::: Input rows

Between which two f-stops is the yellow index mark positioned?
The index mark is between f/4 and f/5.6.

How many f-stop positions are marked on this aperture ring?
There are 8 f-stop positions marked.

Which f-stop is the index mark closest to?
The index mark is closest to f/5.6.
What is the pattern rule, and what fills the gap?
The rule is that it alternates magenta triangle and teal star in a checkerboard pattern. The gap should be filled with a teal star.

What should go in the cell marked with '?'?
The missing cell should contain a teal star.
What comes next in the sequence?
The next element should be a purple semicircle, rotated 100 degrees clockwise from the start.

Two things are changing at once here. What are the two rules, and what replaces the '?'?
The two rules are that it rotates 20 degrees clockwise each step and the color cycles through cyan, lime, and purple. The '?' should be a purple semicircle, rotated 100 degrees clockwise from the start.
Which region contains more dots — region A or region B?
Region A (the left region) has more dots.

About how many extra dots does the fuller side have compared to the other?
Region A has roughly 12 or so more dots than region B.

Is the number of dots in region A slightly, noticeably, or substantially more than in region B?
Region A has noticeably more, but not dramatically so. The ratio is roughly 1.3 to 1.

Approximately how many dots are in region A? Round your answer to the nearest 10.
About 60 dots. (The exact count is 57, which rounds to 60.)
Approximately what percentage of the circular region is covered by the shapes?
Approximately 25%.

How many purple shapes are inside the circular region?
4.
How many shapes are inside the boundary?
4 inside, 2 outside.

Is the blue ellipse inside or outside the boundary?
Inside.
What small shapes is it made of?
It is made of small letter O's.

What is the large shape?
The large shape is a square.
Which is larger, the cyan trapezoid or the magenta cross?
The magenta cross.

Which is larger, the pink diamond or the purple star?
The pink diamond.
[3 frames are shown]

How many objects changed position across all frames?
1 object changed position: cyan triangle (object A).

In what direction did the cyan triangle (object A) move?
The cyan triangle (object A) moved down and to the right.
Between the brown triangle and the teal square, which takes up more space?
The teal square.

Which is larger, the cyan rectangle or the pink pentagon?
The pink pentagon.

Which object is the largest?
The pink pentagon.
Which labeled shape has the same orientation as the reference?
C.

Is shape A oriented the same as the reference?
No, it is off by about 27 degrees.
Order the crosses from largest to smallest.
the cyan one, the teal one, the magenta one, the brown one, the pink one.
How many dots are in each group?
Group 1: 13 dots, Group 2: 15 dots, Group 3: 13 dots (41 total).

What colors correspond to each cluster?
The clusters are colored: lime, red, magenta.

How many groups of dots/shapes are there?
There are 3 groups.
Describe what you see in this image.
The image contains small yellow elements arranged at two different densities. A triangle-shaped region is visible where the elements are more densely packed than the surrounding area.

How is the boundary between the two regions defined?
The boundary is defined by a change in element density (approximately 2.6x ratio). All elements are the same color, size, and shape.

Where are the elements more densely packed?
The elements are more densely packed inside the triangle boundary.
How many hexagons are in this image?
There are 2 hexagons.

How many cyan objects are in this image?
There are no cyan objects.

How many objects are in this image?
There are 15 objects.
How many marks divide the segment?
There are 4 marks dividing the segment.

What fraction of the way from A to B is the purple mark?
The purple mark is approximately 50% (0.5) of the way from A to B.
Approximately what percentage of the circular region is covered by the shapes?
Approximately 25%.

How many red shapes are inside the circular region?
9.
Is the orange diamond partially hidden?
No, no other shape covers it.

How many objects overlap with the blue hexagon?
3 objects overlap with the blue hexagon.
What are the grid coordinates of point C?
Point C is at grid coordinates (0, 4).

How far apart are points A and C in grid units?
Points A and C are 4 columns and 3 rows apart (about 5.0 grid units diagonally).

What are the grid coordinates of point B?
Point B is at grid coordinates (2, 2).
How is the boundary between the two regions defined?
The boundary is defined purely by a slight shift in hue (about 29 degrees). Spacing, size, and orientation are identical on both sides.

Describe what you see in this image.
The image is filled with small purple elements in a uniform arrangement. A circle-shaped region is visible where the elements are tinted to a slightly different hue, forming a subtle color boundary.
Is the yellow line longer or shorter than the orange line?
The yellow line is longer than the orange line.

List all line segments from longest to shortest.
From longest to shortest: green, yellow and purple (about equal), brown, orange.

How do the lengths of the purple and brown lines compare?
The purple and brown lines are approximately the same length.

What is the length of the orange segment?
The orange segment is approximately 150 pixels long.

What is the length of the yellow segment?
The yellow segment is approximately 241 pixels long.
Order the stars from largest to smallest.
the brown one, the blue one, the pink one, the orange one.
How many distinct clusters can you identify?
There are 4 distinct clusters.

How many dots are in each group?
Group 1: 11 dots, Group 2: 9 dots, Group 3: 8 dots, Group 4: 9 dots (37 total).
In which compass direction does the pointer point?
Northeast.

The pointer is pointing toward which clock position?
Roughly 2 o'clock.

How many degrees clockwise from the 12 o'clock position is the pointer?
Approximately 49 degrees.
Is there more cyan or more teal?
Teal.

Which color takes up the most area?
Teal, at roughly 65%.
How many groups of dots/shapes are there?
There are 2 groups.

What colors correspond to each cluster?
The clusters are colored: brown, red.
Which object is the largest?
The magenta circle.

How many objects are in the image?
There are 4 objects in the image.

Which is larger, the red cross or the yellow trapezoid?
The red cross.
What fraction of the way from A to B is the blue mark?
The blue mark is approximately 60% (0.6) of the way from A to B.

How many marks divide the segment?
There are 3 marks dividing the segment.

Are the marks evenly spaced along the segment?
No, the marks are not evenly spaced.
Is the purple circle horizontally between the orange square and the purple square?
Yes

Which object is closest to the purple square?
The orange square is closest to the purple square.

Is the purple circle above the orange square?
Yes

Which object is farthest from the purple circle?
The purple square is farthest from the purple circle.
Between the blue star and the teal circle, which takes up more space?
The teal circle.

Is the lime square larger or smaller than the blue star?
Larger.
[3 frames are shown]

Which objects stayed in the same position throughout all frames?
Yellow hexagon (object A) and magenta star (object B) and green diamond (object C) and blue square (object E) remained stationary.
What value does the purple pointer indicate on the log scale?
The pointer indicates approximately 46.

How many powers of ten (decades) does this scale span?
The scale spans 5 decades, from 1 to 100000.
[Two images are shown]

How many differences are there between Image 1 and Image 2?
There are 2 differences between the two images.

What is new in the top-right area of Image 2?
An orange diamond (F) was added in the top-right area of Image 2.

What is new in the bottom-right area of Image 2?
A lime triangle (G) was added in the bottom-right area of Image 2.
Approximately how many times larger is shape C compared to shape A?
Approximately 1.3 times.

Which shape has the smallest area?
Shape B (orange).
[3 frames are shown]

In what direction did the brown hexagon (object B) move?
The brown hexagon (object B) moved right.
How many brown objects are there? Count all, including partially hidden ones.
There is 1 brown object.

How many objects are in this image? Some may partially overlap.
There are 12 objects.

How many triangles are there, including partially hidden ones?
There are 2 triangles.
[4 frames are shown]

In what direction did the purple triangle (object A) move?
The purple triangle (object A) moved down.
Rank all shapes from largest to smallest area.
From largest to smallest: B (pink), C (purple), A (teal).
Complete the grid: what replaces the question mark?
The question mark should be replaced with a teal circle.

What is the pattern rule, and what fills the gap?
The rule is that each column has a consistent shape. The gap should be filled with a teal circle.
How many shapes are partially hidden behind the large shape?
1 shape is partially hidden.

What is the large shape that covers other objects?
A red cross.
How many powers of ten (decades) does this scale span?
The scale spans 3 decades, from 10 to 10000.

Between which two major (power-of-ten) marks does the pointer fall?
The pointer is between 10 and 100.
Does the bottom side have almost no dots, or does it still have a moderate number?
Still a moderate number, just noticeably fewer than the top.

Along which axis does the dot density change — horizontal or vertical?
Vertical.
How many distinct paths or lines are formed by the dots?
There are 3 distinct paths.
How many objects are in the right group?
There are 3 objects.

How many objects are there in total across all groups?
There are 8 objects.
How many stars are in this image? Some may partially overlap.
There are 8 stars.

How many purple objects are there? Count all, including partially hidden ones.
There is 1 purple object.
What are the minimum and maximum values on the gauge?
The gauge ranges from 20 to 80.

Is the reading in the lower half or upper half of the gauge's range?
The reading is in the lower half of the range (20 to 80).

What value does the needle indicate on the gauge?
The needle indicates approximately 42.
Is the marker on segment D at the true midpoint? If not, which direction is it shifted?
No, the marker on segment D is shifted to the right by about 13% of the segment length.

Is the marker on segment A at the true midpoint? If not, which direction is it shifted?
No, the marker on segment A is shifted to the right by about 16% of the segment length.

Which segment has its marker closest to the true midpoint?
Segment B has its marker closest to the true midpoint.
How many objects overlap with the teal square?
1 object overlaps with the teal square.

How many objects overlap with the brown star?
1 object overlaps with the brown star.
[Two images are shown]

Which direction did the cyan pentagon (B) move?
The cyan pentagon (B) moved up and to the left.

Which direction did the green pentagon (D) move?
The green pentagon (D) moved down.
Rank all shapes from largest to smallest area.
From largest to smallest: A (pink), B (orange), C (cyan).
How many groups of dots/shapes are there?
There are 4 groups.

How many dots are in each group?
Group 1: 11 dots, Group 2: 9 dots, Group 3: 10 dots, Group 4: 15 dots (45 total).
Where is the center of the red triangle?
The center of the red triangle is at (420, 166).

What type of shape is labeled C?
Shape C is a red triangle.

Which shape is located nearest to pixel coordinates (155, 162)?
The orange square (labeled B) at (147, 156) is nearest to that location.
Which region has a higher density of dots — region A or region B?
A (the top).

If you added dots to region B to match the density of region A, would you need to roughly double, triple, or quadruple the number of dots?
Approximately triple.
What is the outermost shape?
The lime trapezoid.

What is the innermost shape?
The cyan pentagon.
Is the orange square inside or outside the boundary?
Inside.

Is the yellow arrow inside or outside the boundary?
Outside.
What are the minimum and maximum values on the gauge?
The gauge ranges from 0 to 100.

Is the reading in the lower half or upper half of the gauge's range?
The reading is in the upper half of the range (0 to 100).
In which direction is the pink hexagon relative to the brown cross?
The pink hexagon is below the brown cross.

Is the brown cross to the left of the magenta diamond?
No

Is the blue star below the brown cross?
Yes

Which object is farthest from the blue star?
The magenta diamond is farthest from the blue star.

::::::

**Task statement:** Repeat exactly, and only, the lines from the line with "Is the brown" through the end of the listing above, both ends included.

**Solution:**
Is the brown cross to the left of the magenta diamond?
No

Is the blue star below the brown cross?
Yes

Which object is farthest from the blue star?
The magenta diamond is farthest from the blue star.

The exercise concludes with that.